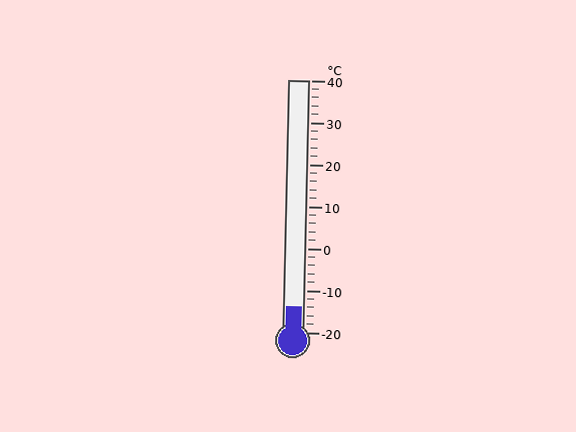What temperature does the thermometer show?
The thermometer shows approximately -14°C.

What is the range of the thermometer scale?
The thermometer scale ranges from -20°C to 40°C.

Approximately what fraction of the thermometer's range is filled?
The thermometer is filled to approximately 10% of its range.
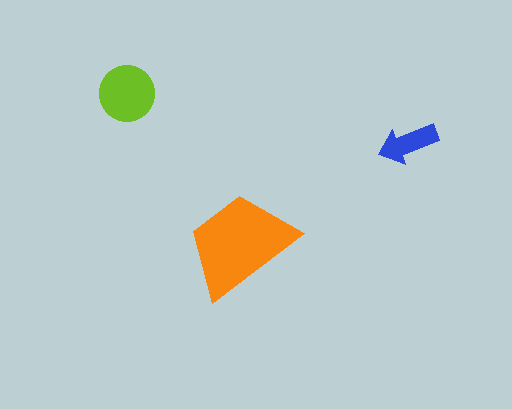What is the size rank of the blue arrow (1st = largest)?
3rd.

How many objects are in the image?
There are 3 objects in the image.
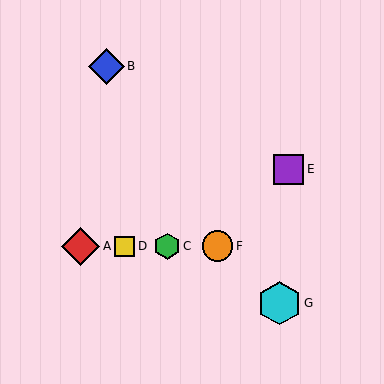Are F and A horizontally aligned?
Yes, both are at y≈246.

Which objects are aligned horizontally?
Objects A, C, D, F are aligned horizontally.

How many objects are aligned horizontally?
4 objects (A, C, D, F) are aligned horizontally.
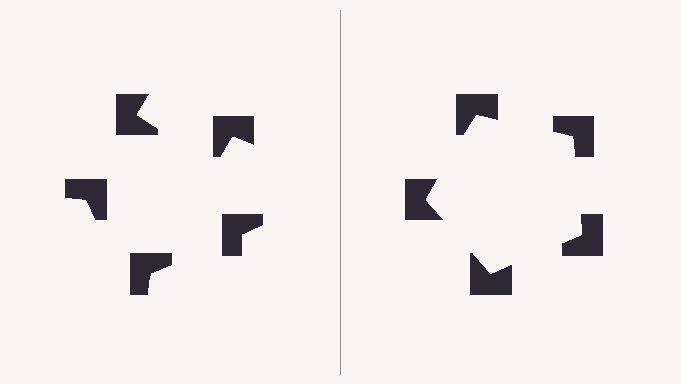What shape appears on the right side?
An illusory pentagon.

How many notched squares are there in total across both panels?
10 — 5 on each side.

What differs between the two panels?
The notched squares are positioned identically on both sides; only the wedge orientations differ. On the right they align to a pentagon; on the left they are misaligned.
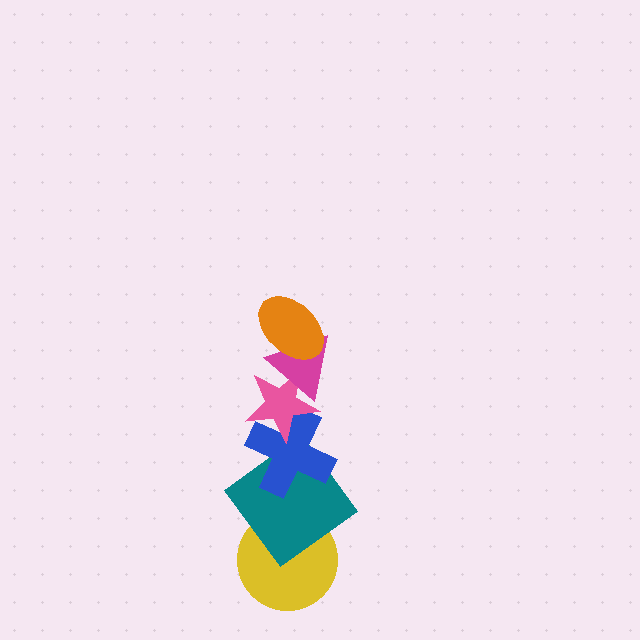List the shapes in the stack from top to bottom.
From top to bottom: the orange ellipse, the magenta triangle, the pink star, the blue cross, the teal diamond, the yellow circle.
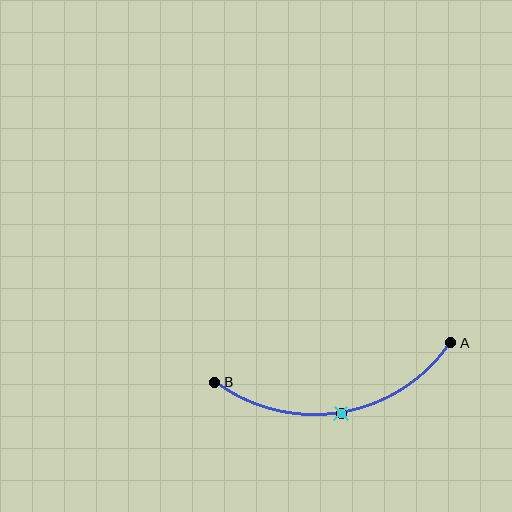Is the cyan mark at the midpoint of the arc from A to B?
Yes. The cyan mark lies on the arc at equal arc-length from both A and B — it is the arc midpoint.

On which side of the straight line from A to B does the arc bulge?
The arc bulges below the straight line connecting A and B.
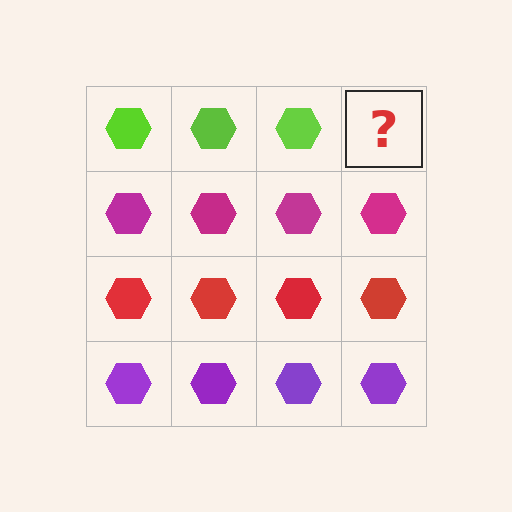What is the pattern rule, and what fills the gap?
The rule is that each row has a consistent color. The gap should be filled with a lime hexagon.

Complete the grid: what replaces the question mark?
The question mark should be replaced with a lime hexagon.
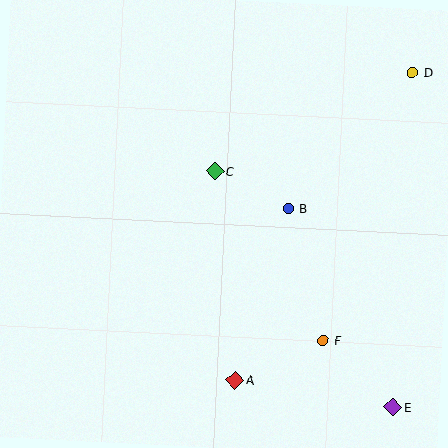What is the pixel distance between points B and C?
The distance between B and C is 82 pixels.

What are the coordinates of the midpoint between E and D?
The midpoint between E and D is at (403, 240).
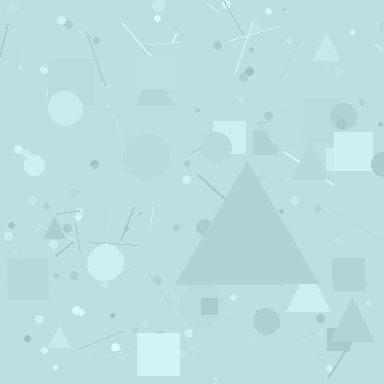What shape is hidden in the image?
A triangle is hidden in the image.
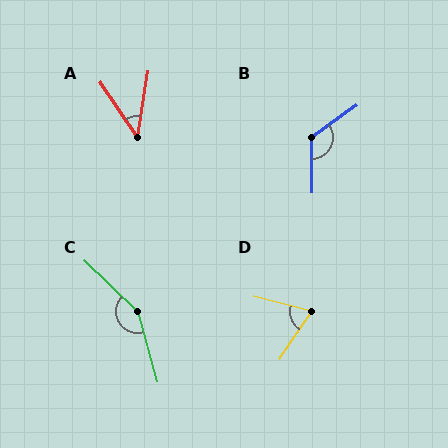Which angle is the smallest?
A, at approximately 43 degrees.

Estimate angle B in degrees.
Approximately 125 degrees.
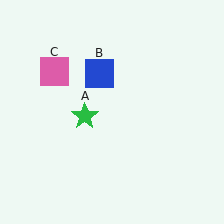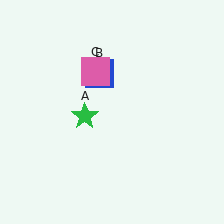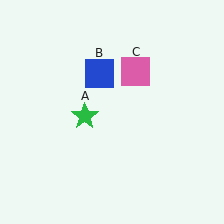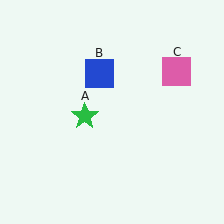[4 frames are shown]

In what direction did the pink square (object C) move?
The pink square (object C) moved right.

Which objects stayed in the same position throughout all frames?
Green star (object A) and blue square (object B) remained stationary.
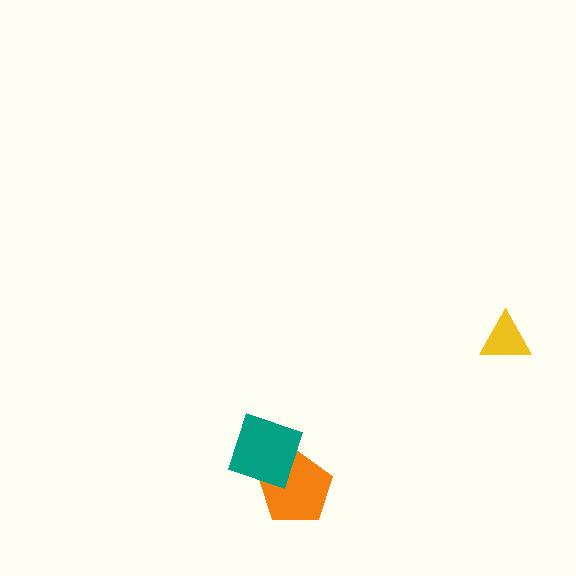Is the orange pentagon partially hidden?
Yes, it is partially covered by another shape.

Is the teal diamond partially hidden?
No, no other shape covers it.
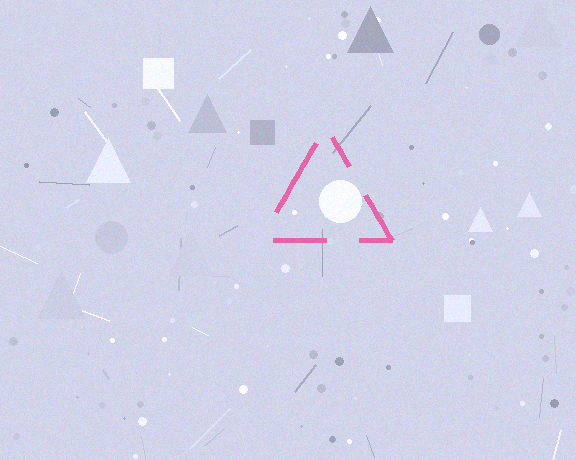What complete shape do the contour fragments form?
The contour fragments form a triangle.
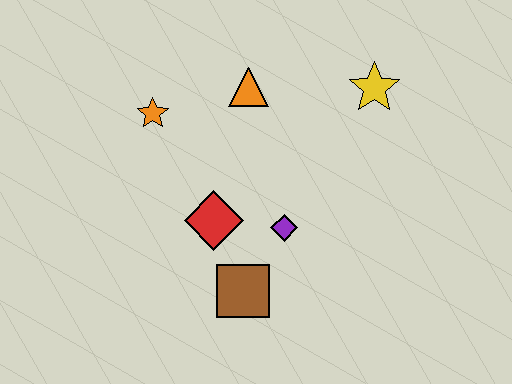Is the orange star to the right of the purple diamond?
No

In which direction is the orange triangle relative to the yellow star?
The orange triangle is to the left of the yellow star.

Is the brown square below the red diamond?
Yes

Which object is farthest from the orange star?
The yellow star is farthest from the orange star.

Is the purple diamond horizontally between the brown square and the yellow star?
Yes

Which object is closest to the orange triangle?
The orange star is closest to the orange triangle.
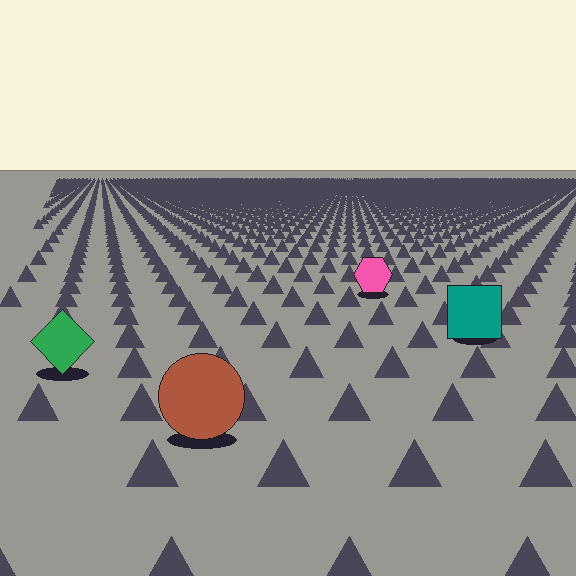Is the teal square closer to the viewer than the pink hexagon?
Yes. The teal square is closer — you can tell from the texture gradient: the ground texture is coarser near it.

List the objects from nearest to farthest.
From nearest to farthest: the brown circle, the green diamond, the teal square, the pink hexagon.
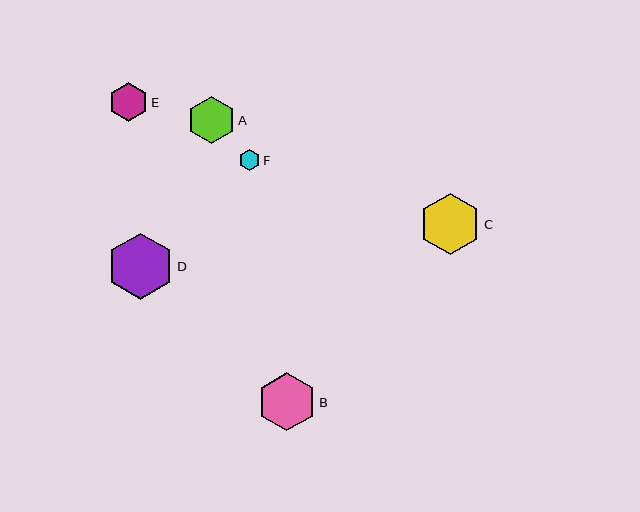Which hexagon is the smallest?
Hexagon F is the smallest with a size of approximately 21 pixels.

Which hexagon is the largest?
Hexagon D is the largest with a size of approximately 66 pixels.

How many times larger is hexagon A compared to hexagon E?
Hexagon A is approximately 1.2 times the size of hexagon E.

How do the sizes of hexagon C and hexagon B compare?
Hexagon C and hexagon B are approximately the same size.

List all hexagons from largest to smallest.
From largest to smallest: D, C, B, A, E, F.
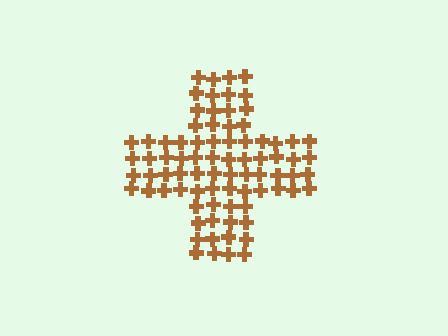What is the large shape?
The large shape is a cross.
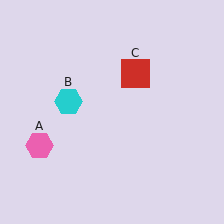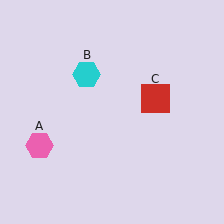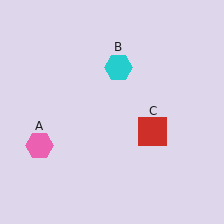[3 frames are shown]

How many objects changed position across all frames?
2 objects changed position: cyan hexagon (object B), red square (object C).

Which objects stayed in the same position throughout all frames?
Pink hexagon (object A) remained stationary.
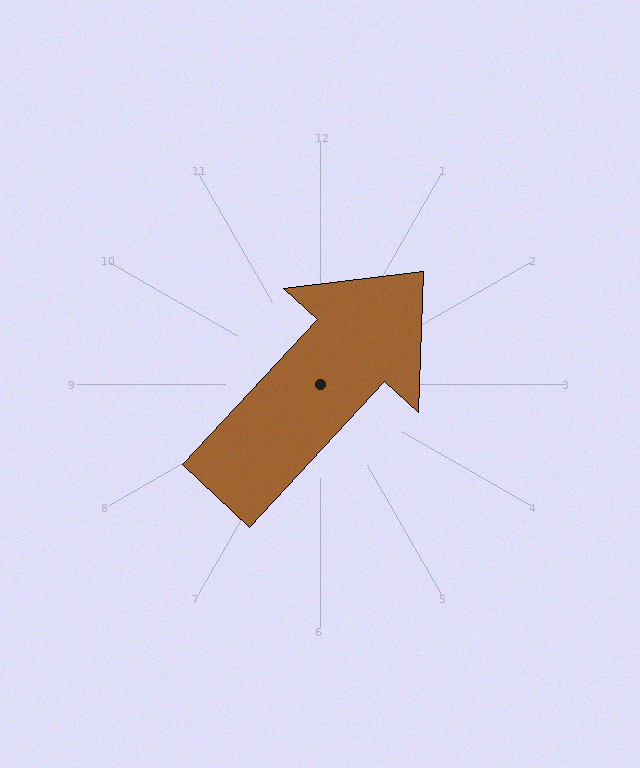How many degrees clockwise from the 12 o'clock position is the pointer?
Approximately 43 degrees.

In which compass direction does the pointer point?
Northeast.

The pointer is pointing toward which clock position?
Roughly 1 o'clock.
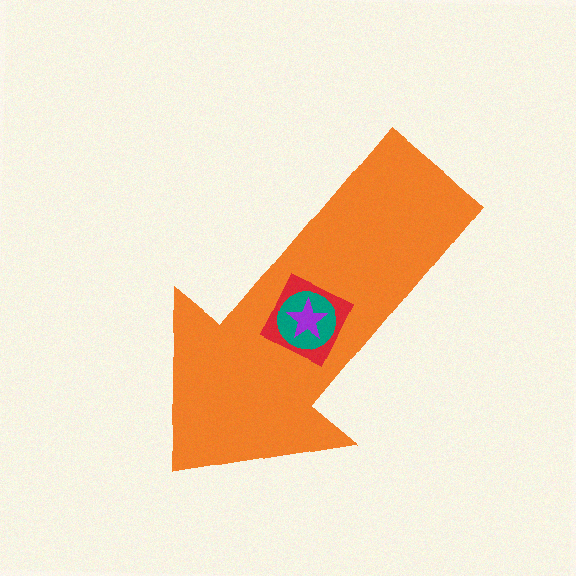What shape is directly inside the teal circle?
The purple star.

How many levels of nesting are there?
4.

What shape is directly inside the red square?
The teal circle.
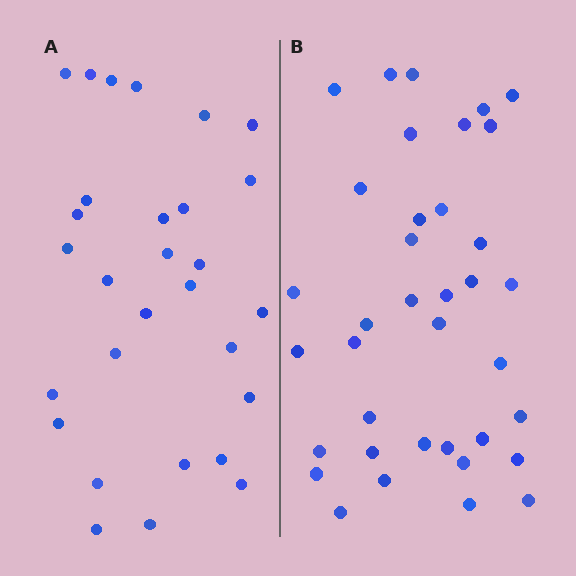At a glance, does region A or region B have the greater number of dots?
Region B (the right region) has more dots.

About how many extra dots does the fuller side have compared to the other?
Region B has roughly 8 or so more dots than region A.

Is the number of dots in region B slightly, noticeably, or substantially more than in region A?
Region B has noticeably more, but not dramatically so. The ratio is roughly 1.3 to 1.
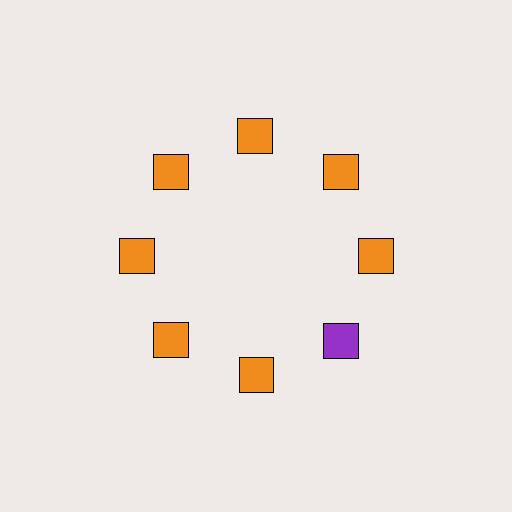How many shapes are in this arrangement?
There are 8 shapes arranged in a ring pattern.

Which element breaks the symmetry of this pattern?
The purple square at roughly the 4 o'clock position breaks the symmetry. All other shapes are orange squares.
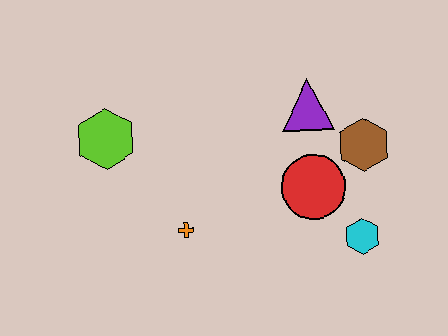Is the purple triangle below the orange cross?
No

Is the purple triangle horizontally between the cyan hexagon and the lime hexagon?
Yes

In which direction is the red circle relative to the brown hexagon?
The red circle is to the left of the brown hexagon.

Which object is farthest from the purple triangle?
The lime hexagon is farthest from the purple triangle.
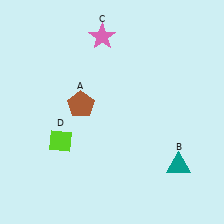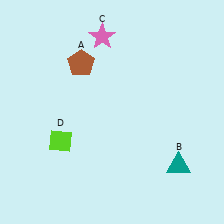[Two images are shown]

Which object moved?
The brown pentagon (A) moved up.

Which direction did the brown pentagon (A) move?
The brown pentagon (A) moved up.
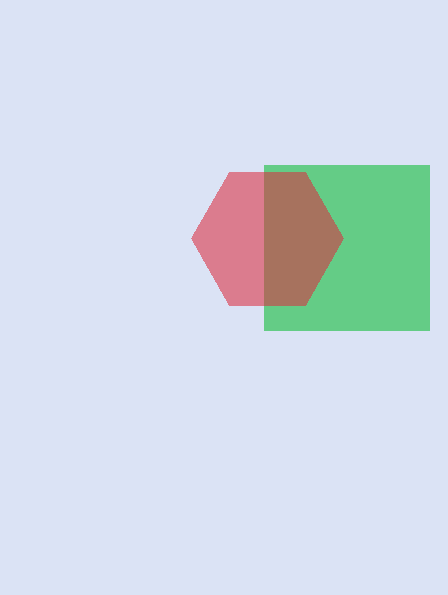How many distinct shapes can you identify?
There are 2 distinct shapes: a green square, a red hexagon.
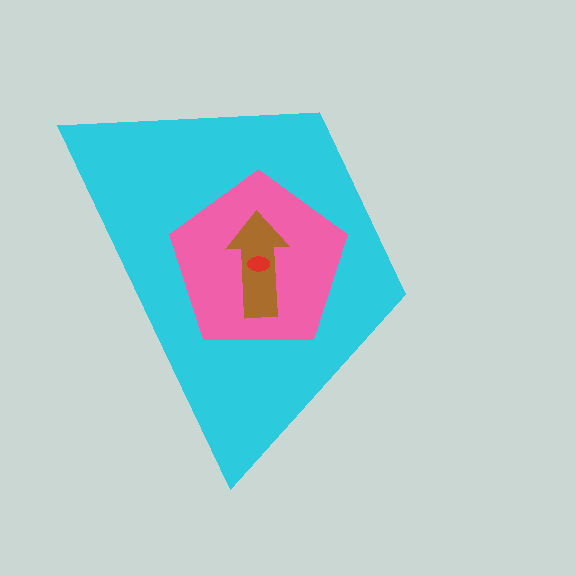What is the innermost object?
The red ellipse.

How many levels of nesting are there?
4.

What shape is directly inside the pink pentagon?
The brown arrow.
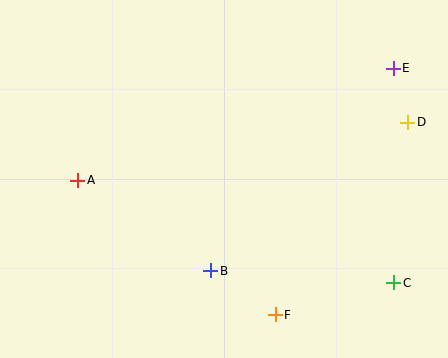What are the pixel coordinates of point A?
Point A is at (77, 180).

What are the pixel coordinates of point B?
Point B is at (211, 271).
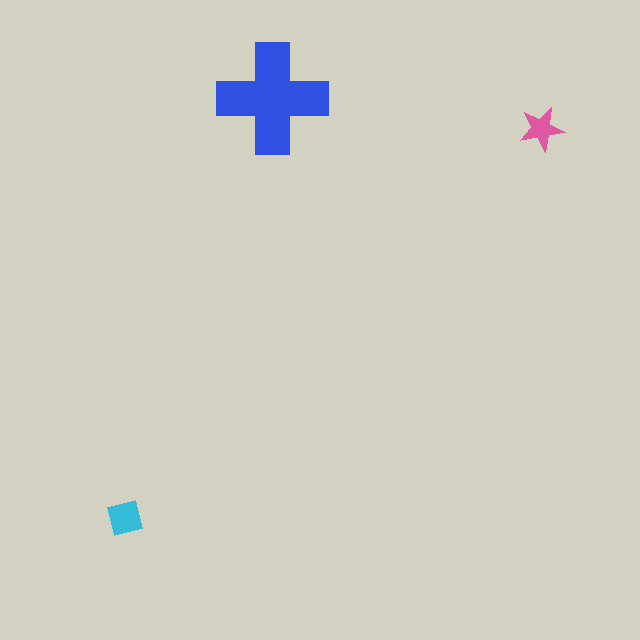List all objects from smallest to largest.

GOAL: Reproduce the listing exactly. Leave its pictures out.

SOLUTION FOR THIS PROBLEM:
What temperature does the thermometer show?
The thermometer shows approximately -14°C.

What is the range of the thermometer scale?
The thermometer scale ranges from -20°C to 40°C.

Approximately what fraction of the thermometer's range is filled?
The thermometer is filled to approximately 10% of its range.
What is the size rank of the blue arrow (1st = largest)?
3rd.

How many objects are in the image?
There are 3 objects in the image.
Are F and A horizontally aligned?
Yes, both are at y≈246.

Which objects are aligned horizontally?
Objects A, C, D, F are aligned horizontally.

How many objects are aligned horizontally?
4 objects (A, C, D, F) are aligned horizontally.
What shape appears on the right side?
An illusory pentagon.

How many notched squares are there in total across both panels?
10 — 5 on each side.

What differs between the two panels?
The notched squares are positioned identically on both sides; only the wedge orientations differ. On the right they align to a pentagon; on the left they are misaligned.
List the shapes in the stack from top to bottom.
From top to bottom: the orange ellipse, the magenta triangle, the pink star, the blue cross, the teal diamond, the yellow circle.
Is the cyan mark at the midpoint of the arc from A to B?
Yes. The cyan mark lies on the arc at equal arc-length from both A and B — it is the arc midpoint.

On which side of the straight line from A to B does the arc bulge?
The arc bulges below the straight line connecting A and B.
What is the pattern rule, and what fills the gap?
The rule is that each row has a consistent color. The gap should be filled with a lime hexagon.

Complete the grid: what replaces the question mark?
The question mark should be replaced with a lime hexagon.
What is the pixel distance between points B and C?
The distance between B and C is 82 pixels.

What are the coordinates of the midpoint between E and D?
The midpoint between E and D is at (403, 240).
What shape is hidden in the image?
A triangle is hidden in the image.
Which angle is the smallest?
A, at approximately 43 degrees.

Estimate angle B in degrees.
Approximately 125 degrees.
[4 frames are shown]

In what direction did the pink square (object C) move?
The pink square (object C) moved right.

Which objects stayed in the same position throughout all frames?
Green star (object A) and blue square (object B) remained stationary.
Is the orange pentagon partially hidden?
Yes, it is partially covered by another shape.

Is the teal diamond partially hidden?
No, no other shape covers it.
What complete shape do the contour fragments form?
The contour fragments form a triangle.
Is the orange star to the right of the purple diamond?
No

In which direction is the orange triangle relative to the yellow star?
The orange triangle is to the left of the yellow star.

Is the brown square below the red diamond?
Yes

Which object is farthest from the orange star?
The yellow star is farthest from the orange star.

Is the purple diamond horizontally between the brown square and the yellow star?
Yes

Which object is closest to the orange triangle?
The orange star is closest to the orange triangle.
Is the teal square closer to the viewer than the pink hexagon?
Yes. The teal square is closer — you can tell from the texture gradient: the ground texture is coarser near it.

List the objects from nearest to farthest.
From nearest to farthest: the brown circle, the green diamond, the teal square, the pink hexagon.
Which hexagon is the smallest?
Hexagon F is the smallest with a size of approximately 21 pixels.

Which hexagon is the largest?
Hexagon D is the largest with a size of approximately 66 pixels.

How many times larger is hexagon A compared to hexagon E?
Hexagon A is approximately 1.2 times the size of hexagon E.

How do the sizes of hexagon C and hexagon B compare?
Hexagon C and hexagon B are approximately the same size.

List all hexagons from largest to smallest.
From largest to smallest: D, C, B, A, E, F.
What is the large shape?
The large shape is a cross.
[3 frames are shown]

How many objects changed position across all frames?
2 objects changed position: cyan hexagon (object B), red square (object C).

Which objects stayed in the same position throughout all frames?
Pink hexagon (object A) remained stationary.
How many degrees clockwise from the 12 o'clock position is the pointer?
Approximately 43 degrees.

In which compass direction does the pointer point?
Northeast.

The pointer is pointing toward which clock position?
Roughly 1 o'clock.
What shape is directly inside the teal circle?
The purple star.

How many levels of nesting are there?
4.

What shape is directly inside the red square?
The teal circle.
At a glance, does region A or region B have the greater number of dots?
Region B (the right region) has more dots.

About how many extra dots does the fuller side have compared to the other?
Region B has roughly 8 or so more dots than region A.

Is the number of dots in region B slightly, noticeably, or substantially more than in region A?
Region B has noticeably more, but not dramatically so. The ratio is roughly 1.3 to 1.
How many shapes are in this arrangement?
There are 8 shapes arranged in a ring pattern.

Which element breaks the symmetry of this pattern?
The purple square at roughly the 4 o'clock position breaks the symmetry. All other shapes are orange squares.
Is the purple triangle below the orange cross?
No

Is the purple triangle horizontally between the cyan hexagon and the lime hexagon?
Yes

In which direction is the red circle relative to the brown hexagon?
The red circle is to the left of the brown hexagon.

Which object is farthest from the purple triangle?
The lime hexagon is farthest from the purple triangle.
[Two images are shown]

Which object moved?
The brown pentagon (A) moved up.

Which direction did the brown pentagon (A) move?
The brown pentagon (A) moved up.
How many distinct shapes can you identify?
There are 2 distinct shapes: a green square, a red hexagon.
What is the innermost object?
The red ellipse.

How many levels of nesting are there?
4.

What shape is directly inside the pink pentagon?
The brown arrow.
What are the pixel coordinates of point A?
Point A is at (77, 180).

What are the pixel coordinates of point B?
Point B is at (211, 271).
List all objects from smallest to largest.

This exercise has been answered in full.